— Begin —

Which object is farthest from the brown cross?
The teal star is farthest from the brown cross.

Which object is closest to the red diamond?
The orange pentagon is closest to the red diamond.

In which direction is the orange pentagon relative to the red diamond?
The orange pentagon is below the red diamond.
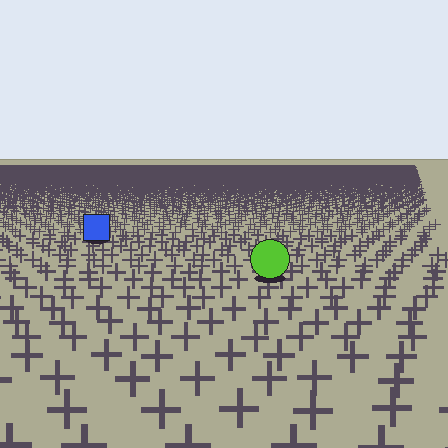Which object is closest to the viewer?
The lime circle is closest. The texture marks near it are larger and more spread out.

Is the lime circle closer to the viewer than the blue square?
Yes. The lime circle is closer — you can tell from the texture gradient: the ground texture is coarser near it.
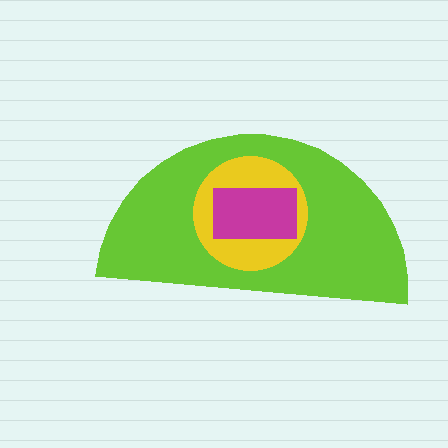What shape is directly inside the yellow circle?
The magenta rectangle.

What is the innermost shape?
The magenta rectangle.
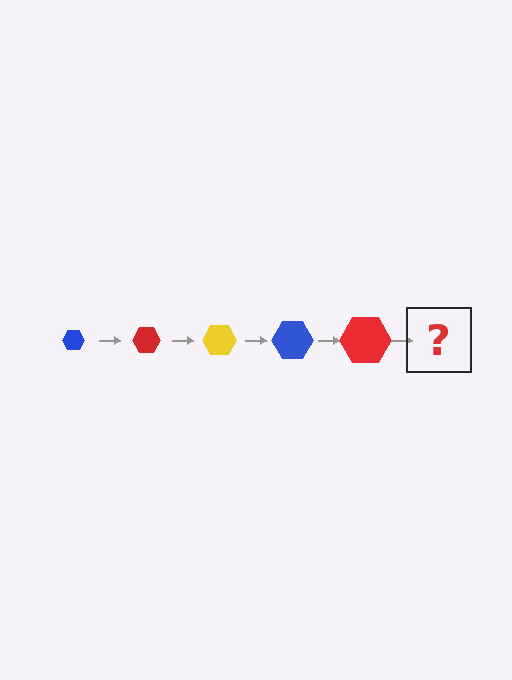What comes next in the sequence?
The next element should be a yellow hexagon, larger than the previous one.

— End —
— Begin —

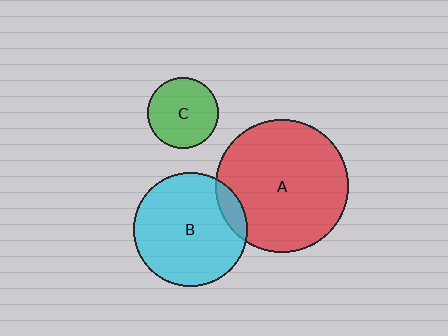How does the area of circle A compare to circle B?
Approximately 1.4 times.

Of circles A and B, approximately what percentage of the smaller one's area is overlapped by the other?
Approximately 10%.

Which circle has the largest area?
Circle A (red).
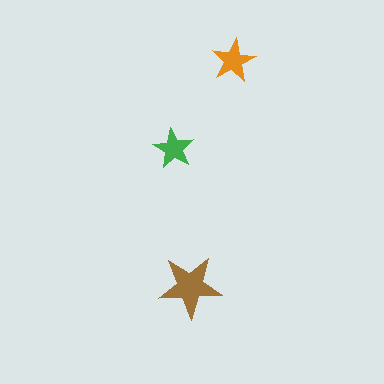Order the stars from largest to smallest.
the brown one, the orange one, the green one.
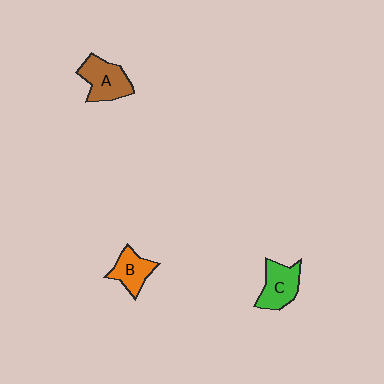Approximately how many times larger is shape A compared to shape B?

— End —
— Begin —

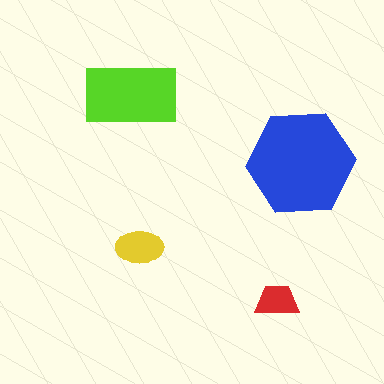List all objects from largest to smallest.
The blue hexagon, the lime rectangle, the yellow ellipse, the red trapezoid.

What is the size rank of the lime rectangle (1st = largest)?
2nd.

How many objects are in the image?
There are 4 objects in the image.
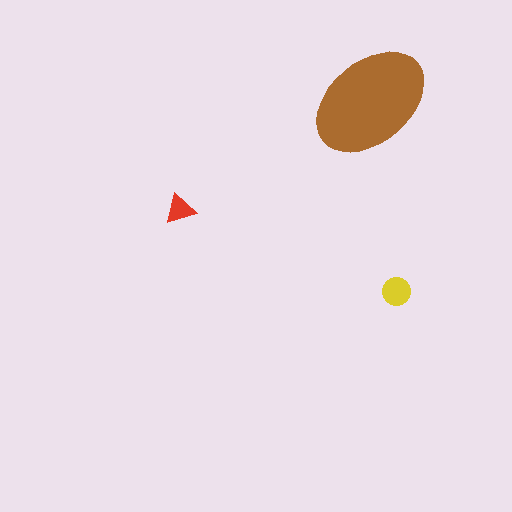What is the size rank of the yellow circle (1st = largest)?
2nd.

— End —

**STATED EXERCISE:** Do not include pictures. Give again exactly the lines starting at the one with "Which circle has the largest area?" and ending at the one with "Approximately how many", both included.

**OUTPUT:**
Which circle has the largest area?
Circle A (red).
Order the stars from largest to smallest.
the brown one, the orange one, the green one.
Approximately how many times larger is shape A compared to shape B?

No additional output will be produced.